BEGIN

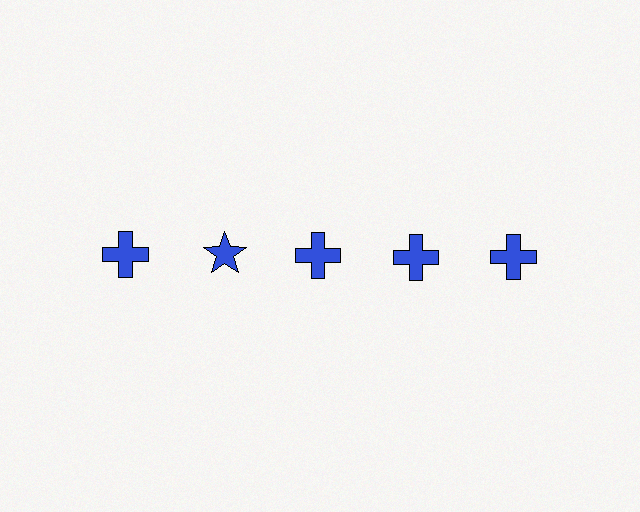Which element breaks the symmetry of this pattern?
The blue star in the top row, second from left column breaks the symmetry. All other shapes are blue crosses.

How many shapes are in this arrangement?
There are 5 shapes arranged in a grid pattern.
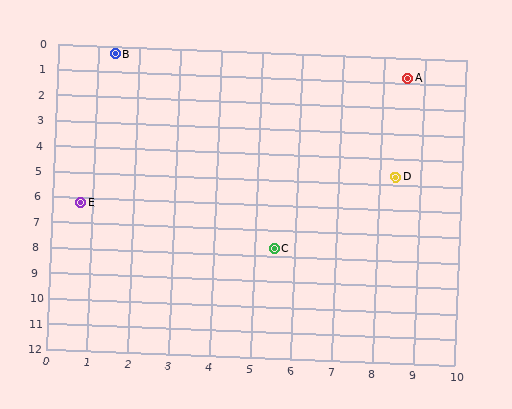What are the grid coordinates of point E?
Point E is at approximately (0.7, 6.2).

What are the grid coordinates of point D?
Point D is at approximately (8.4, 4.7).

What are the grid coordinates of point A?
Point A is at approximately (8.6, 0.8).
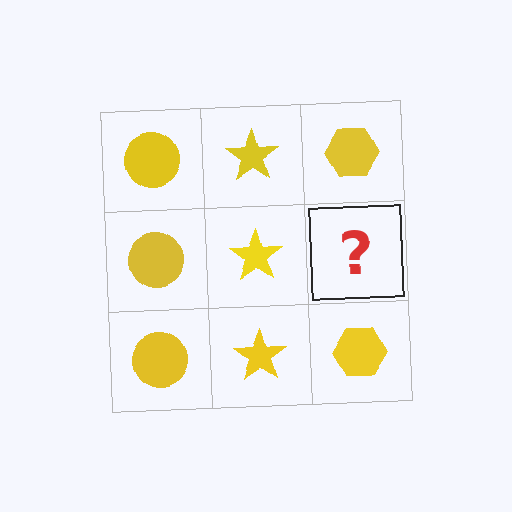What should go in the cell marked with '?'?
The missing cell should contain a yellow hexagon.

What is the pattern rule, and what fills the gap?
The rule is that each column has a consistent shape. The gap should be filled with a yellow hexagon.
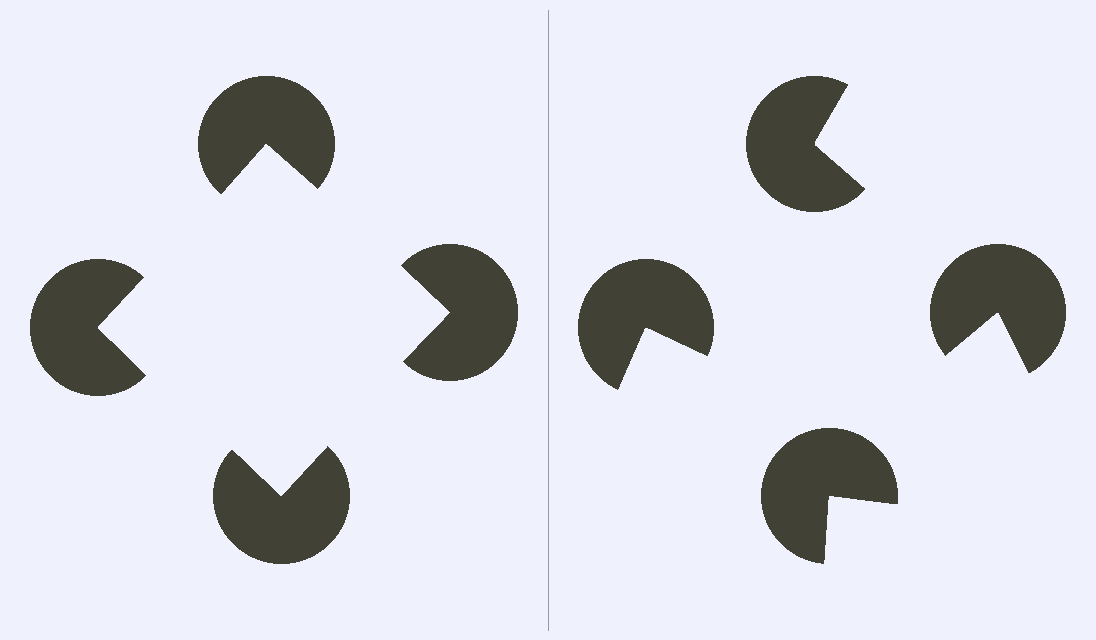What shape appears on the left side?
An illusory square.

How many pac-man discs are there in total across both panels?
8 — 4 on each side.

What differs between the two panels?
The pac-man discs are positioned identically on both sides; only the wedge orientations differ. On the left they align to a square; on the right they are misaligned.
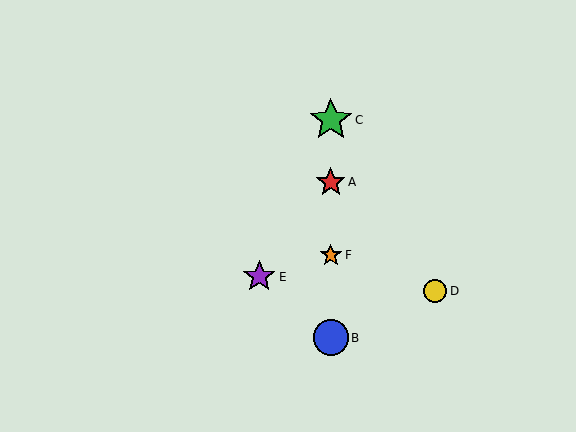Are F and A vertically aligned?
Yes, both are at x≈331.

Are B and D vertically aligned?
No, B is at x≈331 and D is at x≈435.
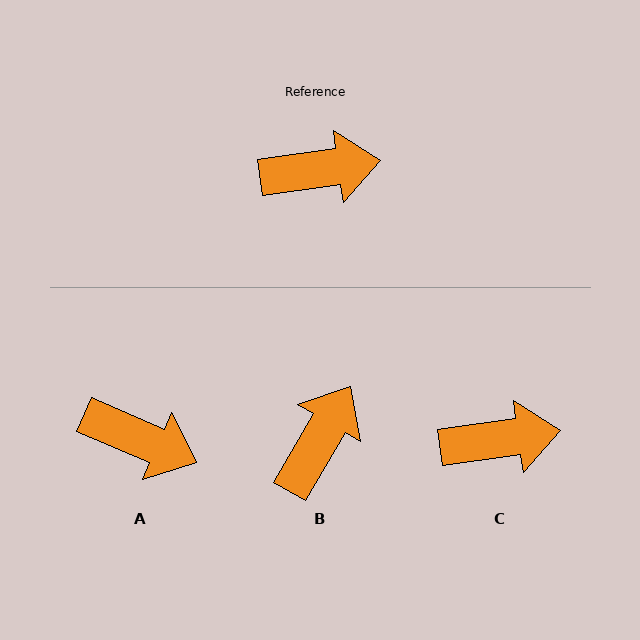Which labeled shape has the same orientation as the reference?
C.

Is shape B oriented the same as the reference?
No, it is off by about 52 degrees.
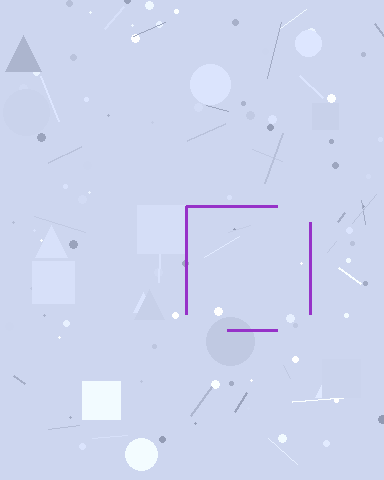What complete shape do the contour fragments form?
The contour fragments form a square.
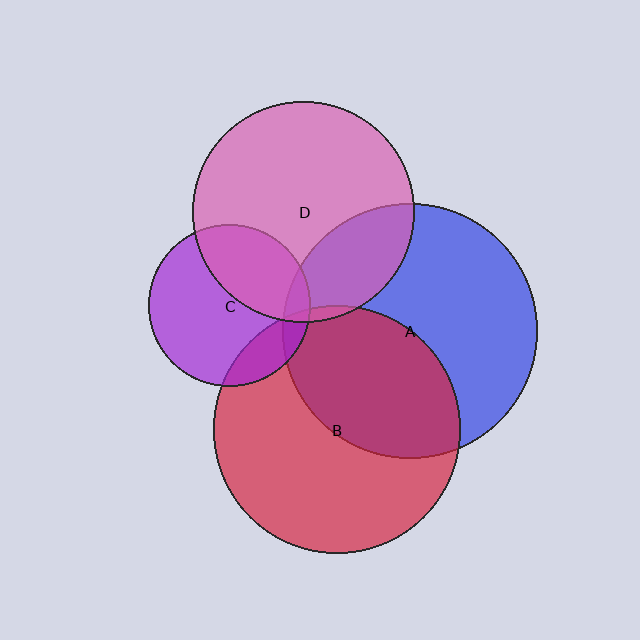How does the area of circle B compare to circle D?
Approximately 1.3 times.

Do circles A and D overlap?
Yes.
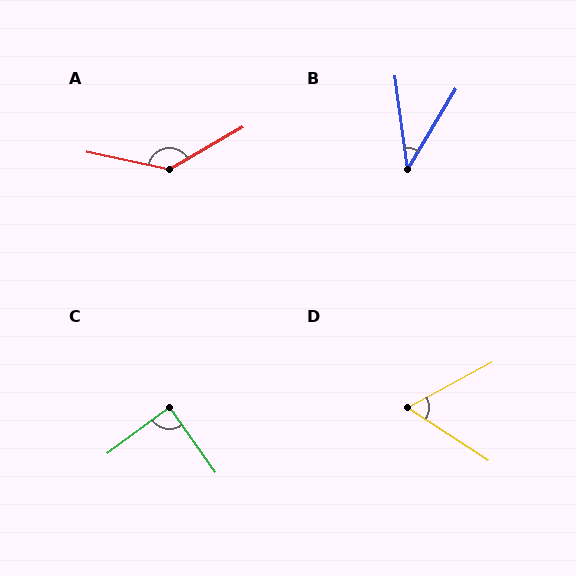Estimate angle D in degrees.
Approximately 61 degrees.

END

Every line of text is to be repeated exactly; pictures are left out.

== Written reply ==
Which element breaks the symmetry of this pattern?
The blue star in the top row, second from left column breaks the symmetry. All other shapes are blue crosses.

How many shapes are in this arrangement?
There are 5 shapes arranged in a grid pattern.
What are the grid coordinates of point E?
Point E is at approximately (0.7, 6.2).

What are the grid coordinates of point D?
Point D is at approximately (8.4, 4.7).

What are the grid coordinates of point A?
Point A is at approximately (8.6, 0.8).
What should go in the cell marked with '?'?
The missing cell should contain a yellow hexagon.

What is the pattern rule, and what fills the gap?
The rule is that each column has a consistent shape. The gap should be filled with a yellow hexagon.
What shape appears on the left side?
An illusory square.

How many pac-man discs are there in total across both panels?
8 — 4 on each side.

What differs between the two panels?
The pac-man discs are positioned identically on both sides; only the wedge orientations differ. On the left they align to a square; on the right they are misaligned.
Are F and A vertically aligned?
Yes, both are at x≈331.

Are B and D vertically aligned?
No, B is at x≈331 and D is at x≈435.
Which labeled shape has the same orientation as the reference?
C.

Is shape B oriented the same as the reference?
No, it is off by about 52 degrees.
What complete shape do the contour fragments form?
The contour fragments form a square.
How does the area of circle B compare to circle D?
Approximately 1.3 times.

Do circles A and D overlap?
Yes.
Estimate angle D in degrees.
Approximately 61 degrees.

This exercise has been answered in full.